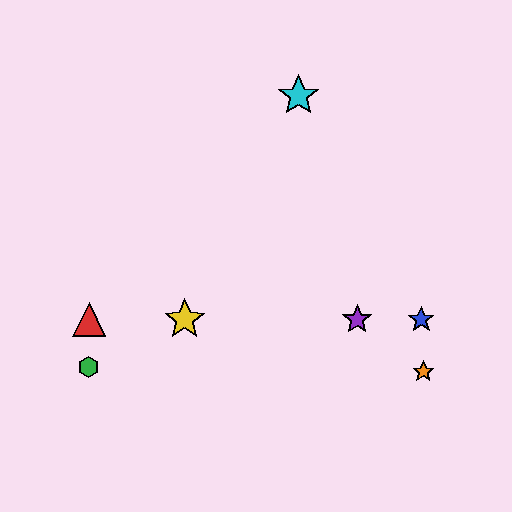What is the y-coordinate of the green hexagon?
The green hexagon is at y≈367.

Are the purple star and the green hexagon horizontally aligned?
No, the purple star is at y≈319 and the green hexagon is at y≈367.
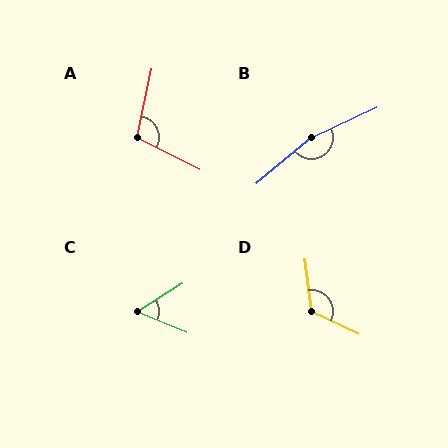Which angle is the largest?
B, at approximately 165 degrees.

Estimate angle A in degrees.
Approximately 104 degrees.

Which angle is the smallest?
C, at approximately 54 degrees.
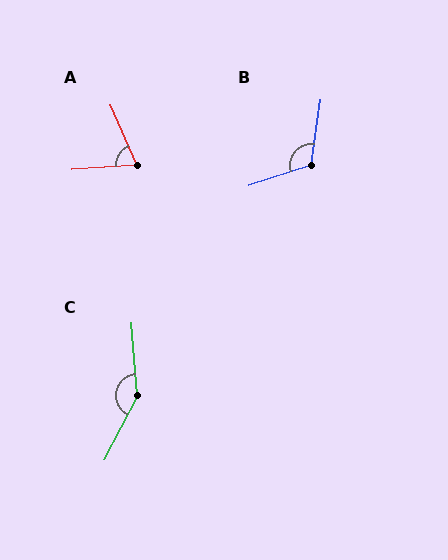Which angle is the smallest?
A, at approximately 71 degrees.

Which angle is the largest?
C, at approximately 148 degrees.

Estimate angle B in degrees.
Approximately 116 degrees.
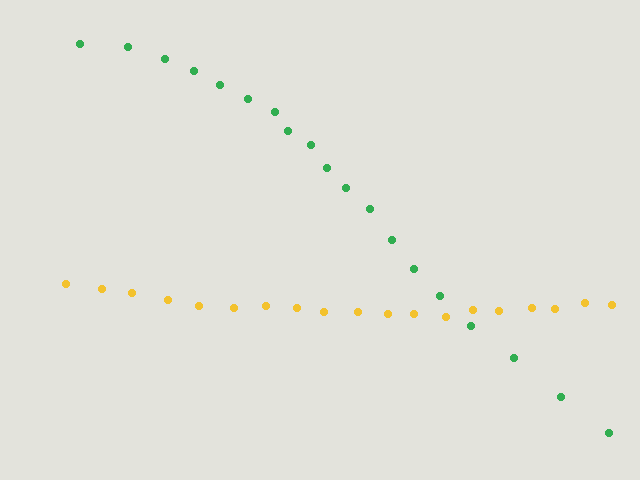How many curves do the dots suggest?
There are 2 distinct paths.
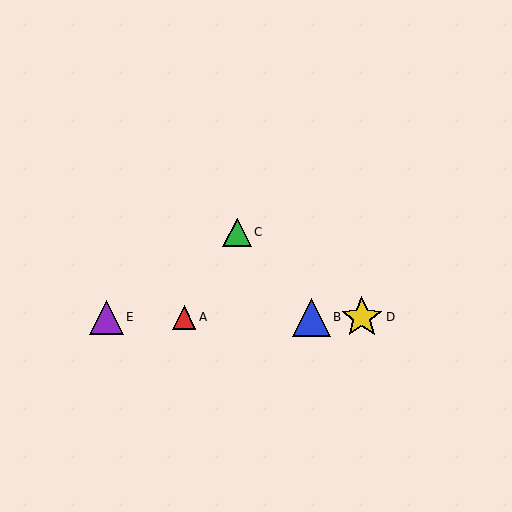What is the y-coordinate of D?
Object D is at y≈317.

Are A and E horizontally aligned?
Yes, both are at y≈317.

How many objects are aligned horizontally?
4 objects (A, B, D, E) are aligned horizontally.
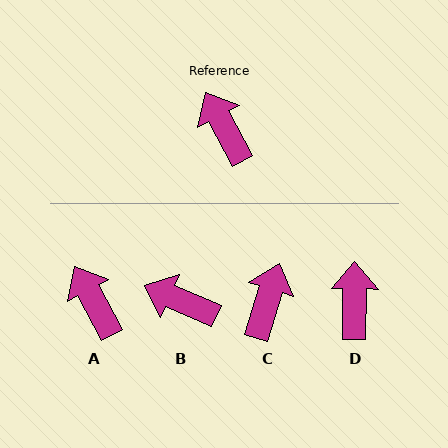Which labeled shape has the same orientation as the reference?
A.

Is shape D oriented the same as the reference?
No, it is off by about 29 degrees.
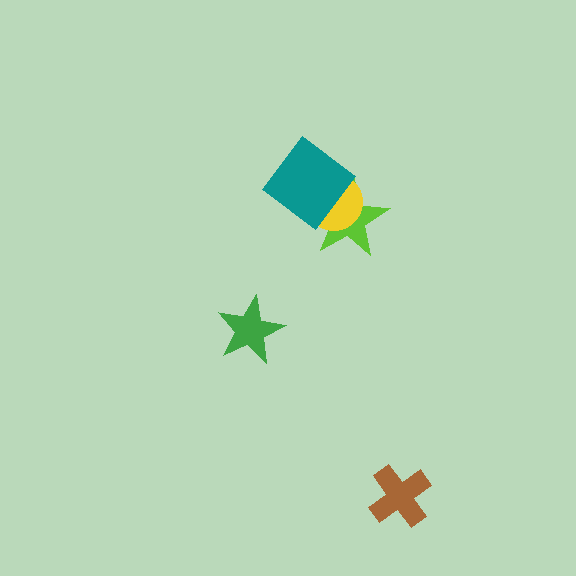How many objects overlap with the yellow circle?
2 objects overlap with the yellow circle.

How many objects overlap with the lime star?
2 objects overlap with the lime star.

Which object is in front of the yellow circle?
The teal diamond is in front of the yellow circle.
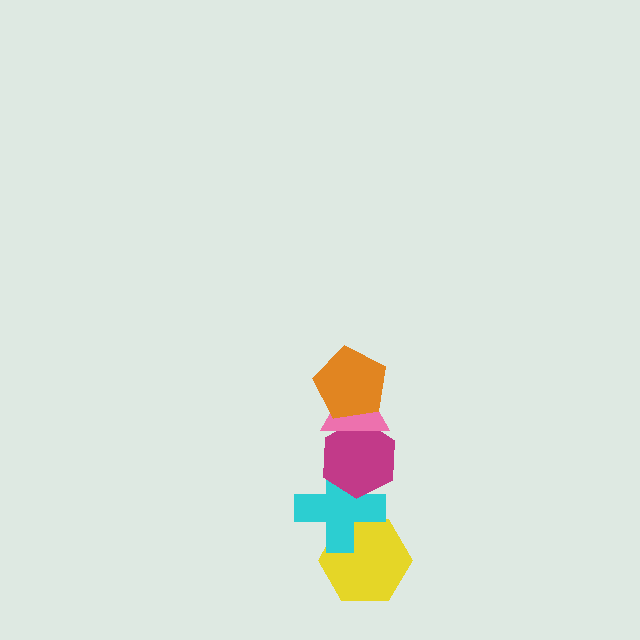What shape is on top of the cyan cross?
The magenta hexagon is on top of the cyan cross.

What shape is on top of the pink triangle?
The orange pentagon is on top of the pink triangle.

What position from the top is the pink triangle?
The pink triangle is 2nd from the top.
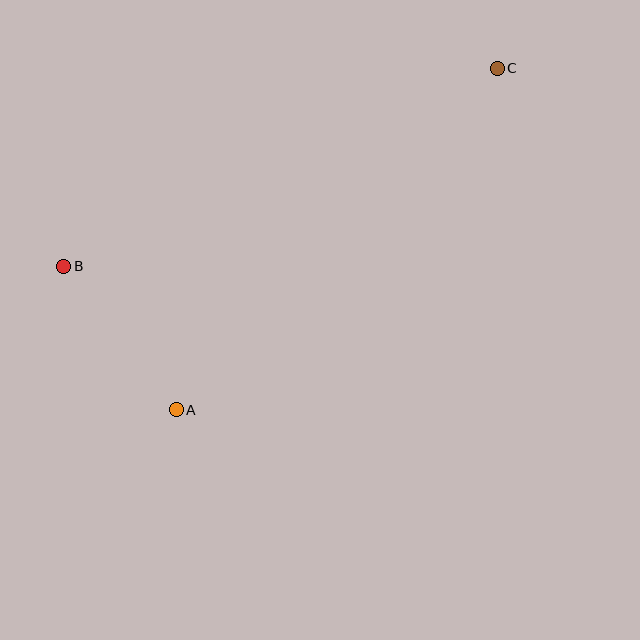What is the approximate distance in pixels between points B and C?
The distance between B and C is approximately 476 pixels.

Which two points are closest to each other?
Points A and B are closest to each other.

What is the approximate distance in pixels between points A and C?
The distance between A and C is approximately 469 pixels.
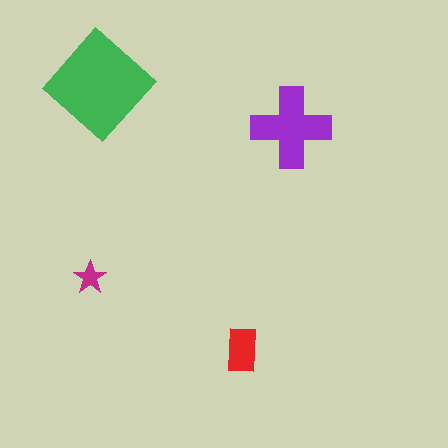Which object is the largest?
The green diamond.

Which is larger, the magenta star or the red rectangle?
The red rectangle.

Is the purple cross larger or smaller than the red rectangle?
Larger.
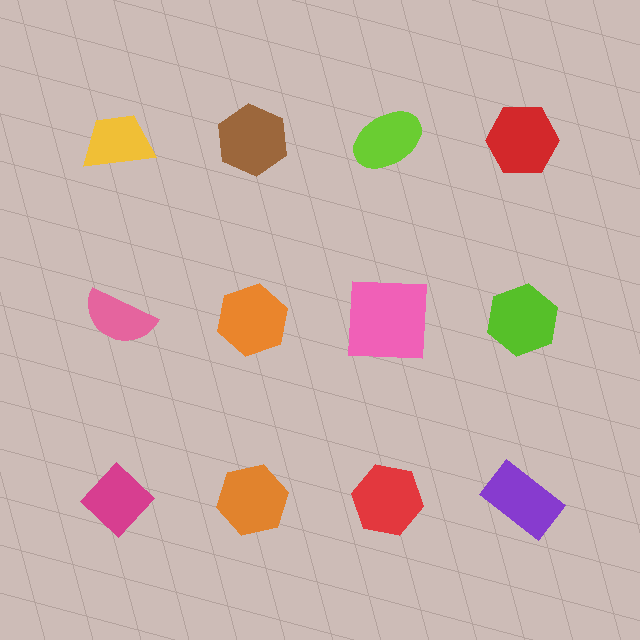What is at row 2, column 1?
A pink semicircle.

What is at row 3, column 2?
An orange hexagon.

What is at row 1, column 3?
A lime ellipse.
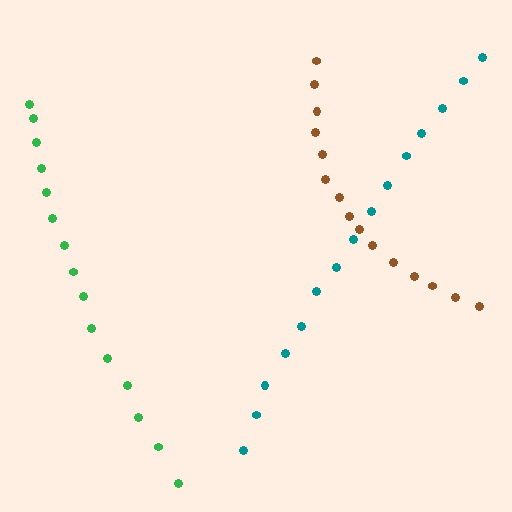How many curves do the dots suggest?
There are 3 distinct paths.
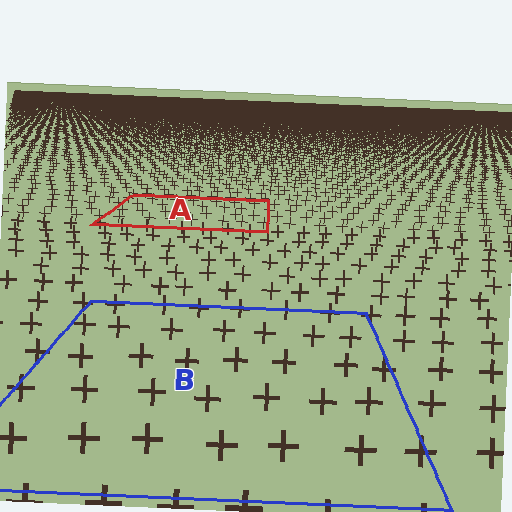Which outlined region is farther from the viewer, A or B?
Region A is farther from the viewer — the texture elements inside it appear smaller and more densely packed.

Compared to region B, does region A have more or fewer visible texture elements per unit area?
Region A has more texture elements per unit area — they are packed more densely because it is farther away.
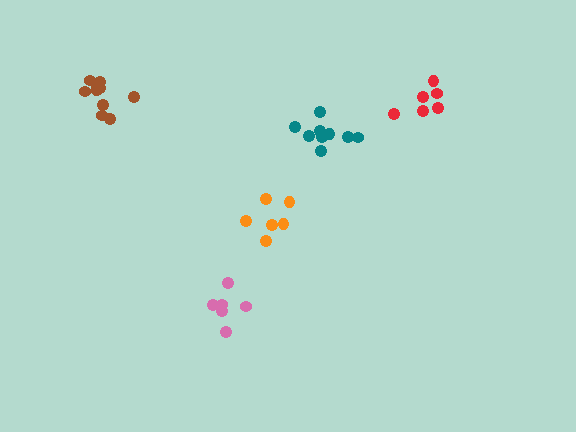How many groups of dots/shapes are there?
There are 5 groups.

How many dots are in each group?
Group 1: 11 dots, Group 2: 9 dots, Group 3: 6 dots, Group 4: 6 dots, Group 5: 6 dots (38 total).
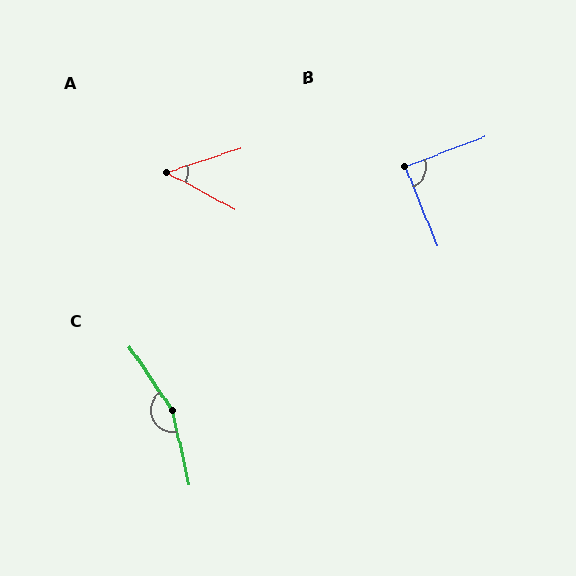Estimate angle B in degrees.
Approximately 89 degrees.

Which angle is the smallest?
A, at approximately 47 degrees.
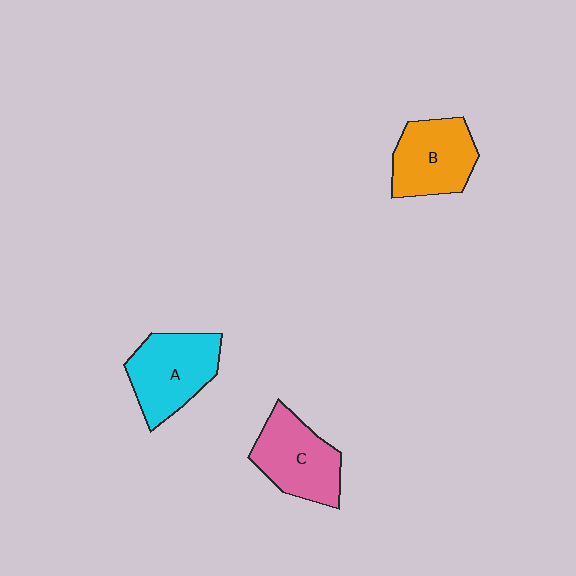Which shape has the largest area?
Shape A (cyan).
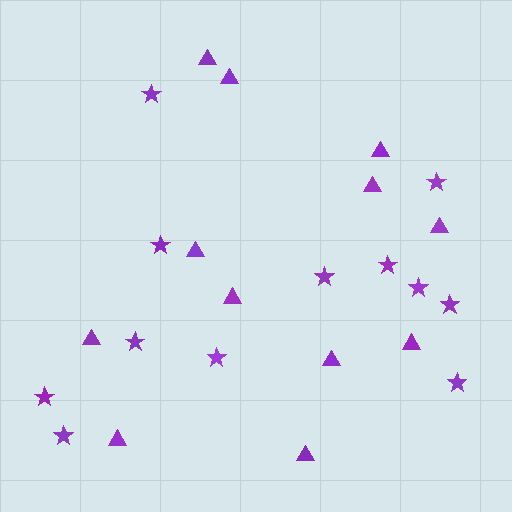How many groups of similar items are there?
There are 2 groups: one group of stars (12) and one group of triangles (12).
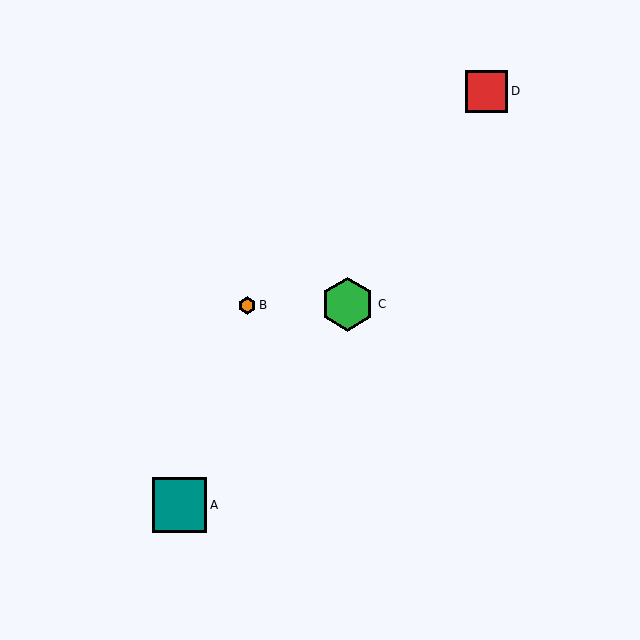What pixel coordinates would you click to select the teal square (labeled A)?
Click at (180, 505) to select the teal square A.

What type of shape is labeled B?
Shape B is an orange hexagon.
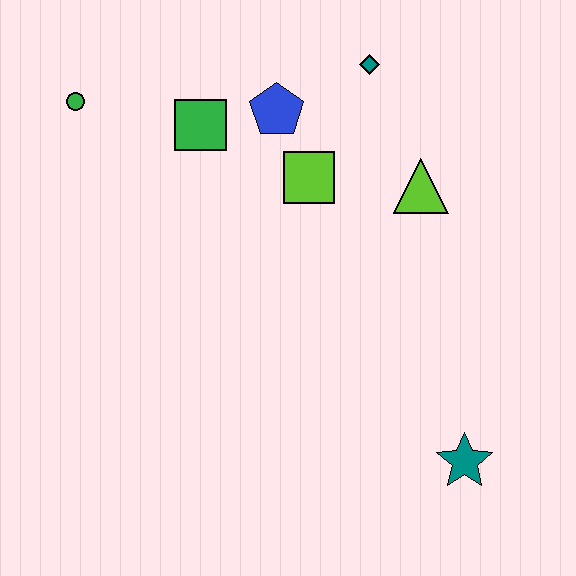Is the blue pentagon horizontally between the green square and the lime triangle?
Yes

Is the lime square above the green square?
No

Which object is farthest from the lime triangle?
The green circle is farthest from the lime triangle.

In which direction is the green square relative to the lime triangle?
The green square is to the left of the lime triangle.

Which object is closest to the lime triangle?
The lime square is closest to the lime triangle.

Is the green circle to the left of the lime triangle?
Yes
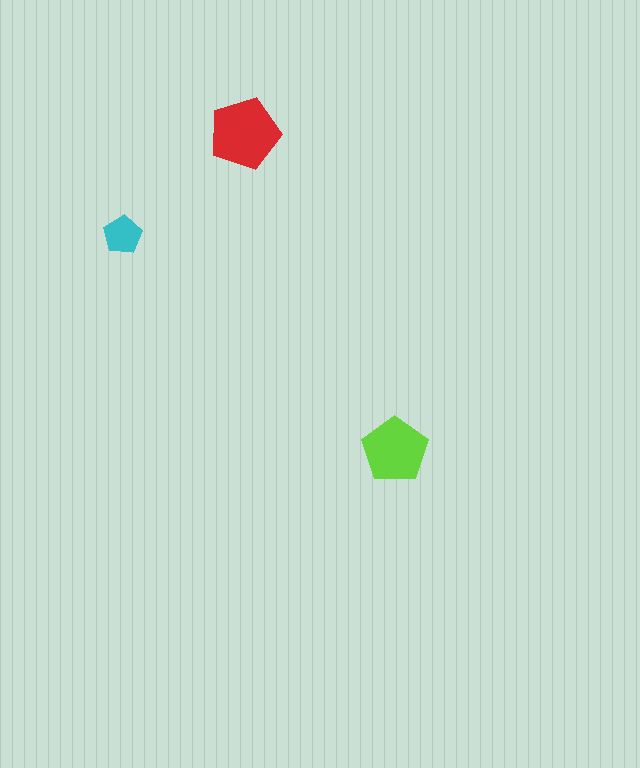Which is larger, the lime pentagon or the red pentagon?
The red one.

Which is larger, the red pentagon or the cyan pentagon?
The red one.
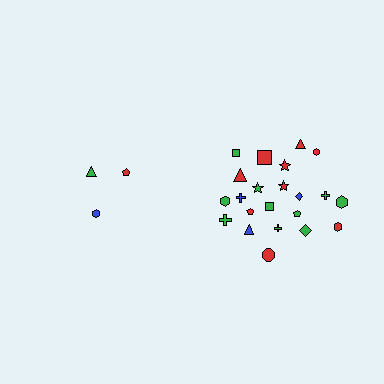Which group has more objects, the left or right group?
The right group.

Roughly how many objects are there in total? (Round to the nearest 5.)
Roughly 25 objects in total.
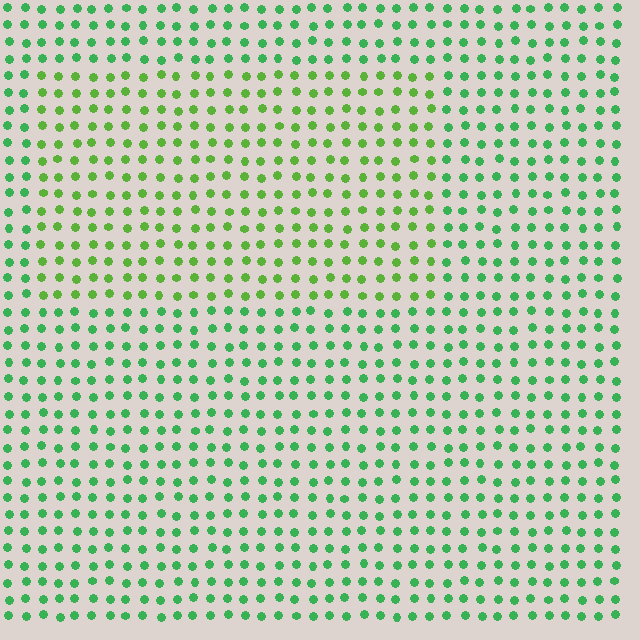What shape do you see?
I see a rectangle.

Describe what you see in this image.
The image is filled with small green elements in a uniform arrangement. A rectangle-shaped region is visible where the elements are tinted to a slightly different hue, forming a subtle color boundary.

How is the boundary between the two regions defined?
The boundary is defined purely by a slight shift in hue (about 31 degrees). Spacing, size, and orientation are identical on both sides.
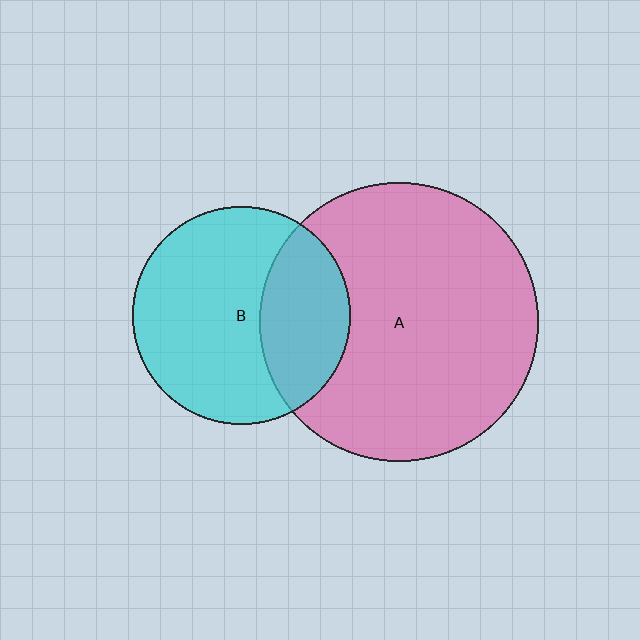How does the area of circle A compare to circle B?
Approximately 1.6 times.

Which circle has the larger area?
Circle A (pink).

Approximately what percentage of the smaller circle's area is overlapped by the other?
Approximately 30%.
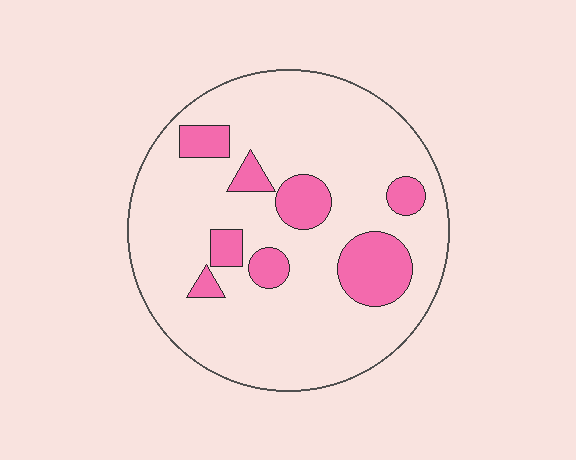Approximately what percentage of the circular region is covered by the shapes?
Approximately 20%.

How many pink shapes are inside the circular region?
8.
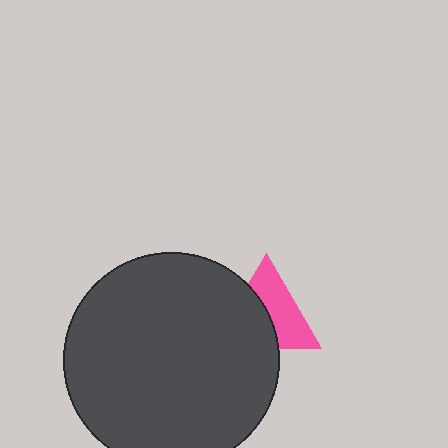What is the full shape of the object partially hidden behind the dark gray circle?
The partially hidden object is a pink triangle.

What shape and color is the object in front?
The object in front is a dark gray circle.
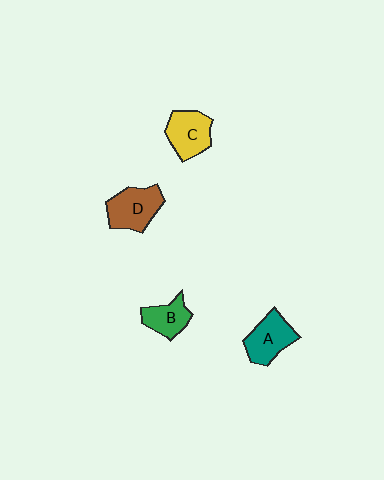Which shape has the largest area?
Shape D (brown).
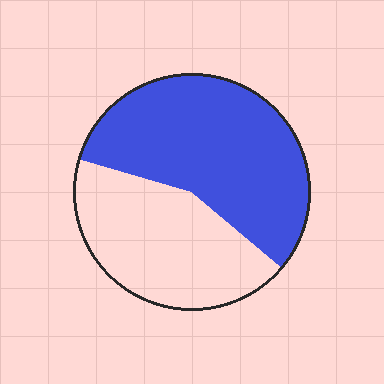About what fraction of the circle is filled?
About three fifths (3/5).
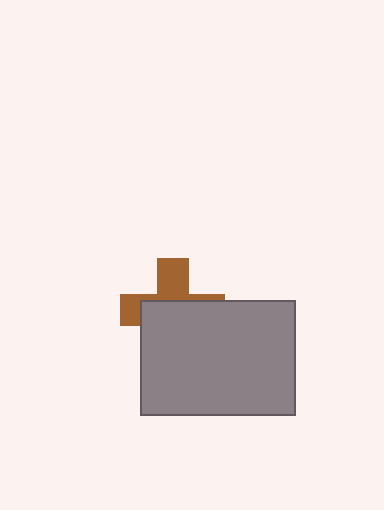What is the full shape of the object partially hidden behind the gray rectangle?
The partially hidden object is a brown cross.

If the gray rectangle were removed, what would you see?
You would see the complete brown cross.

────────────────────────────────────────

• _TASK BRIEF_: Give again the lines from the line that contains "dark gray circle?" through the last line of the material above, exactly and with both ends included. Omit the pictures.

• _CORRECT ANSWER_:
What is the full shape of the object partially hidden behind the dark gray circle?
The partially hidden object is a pink triangle.

What shape and color is the object in front?
The object in front is a dark gray circle.
Which shape has the largest area?
Shape D (brown).
About what fraction of the circle is filled?
About three fifths (3/5).
What is the full shape of the object partially hidden behind the gray rectangle?
The partially hidden object is a brown cross.

If the gray rectangle were removed, what would you see?
You would see the complete brown cross.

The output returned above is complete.